> _AVAILABLE DATA_:
►
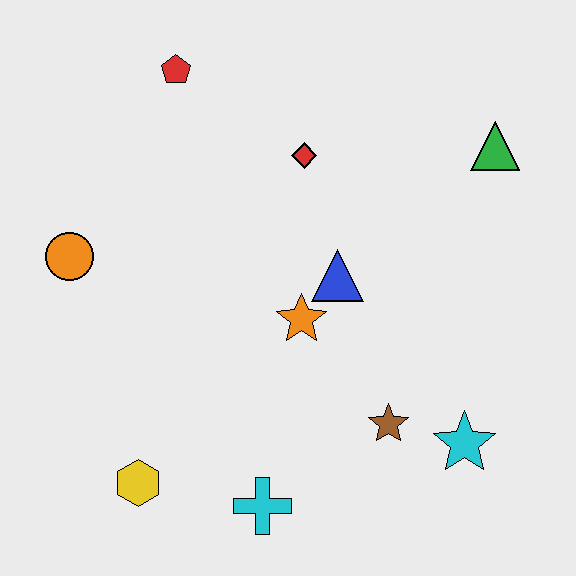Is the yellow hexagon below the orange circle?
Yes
◄
►
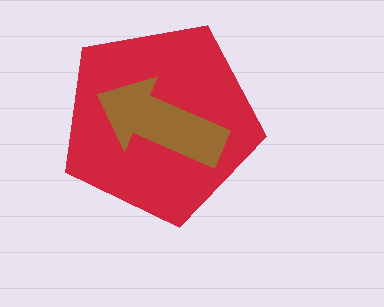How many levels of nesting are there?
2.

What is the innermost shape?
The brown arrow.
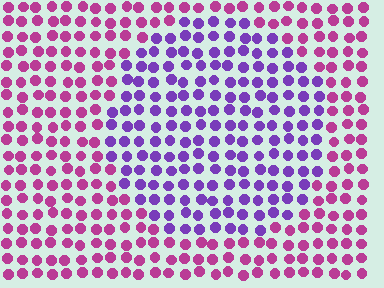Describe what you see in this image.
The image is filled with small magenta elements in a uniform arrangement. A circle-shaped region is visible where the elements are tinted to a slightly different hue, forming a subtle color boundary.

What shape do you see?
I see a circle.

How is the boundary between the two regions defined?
◄
►
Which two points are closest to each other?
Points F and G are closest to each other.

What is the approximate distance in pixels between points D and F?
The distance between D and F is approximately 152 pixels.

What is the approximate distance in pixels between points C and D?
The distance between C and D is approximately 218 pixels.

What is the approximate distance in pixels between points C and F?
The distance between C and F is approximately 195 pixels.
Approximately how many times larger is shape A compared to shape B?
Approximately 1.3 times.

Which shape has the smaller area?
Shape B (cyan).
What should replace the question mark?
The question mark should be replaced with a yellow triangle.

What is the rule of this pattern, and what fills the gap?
◄
> _GOAL_:
From the line that has "Describe what you see in this image." through the line that has "How is the boundary", reproduce each line exactly as it stands and nothing else; do not include any pictures.

> _THE RESULT_:
Describe what you see in this image.
The image is filled with small magenta elements in a uniform arrangement. A circle-shaped region is visible where the elements are tinted to a slightly different hue, forming a subtle color boundary.

What shape do you see?
I see a circle.

How is the boundary between the two regions defined?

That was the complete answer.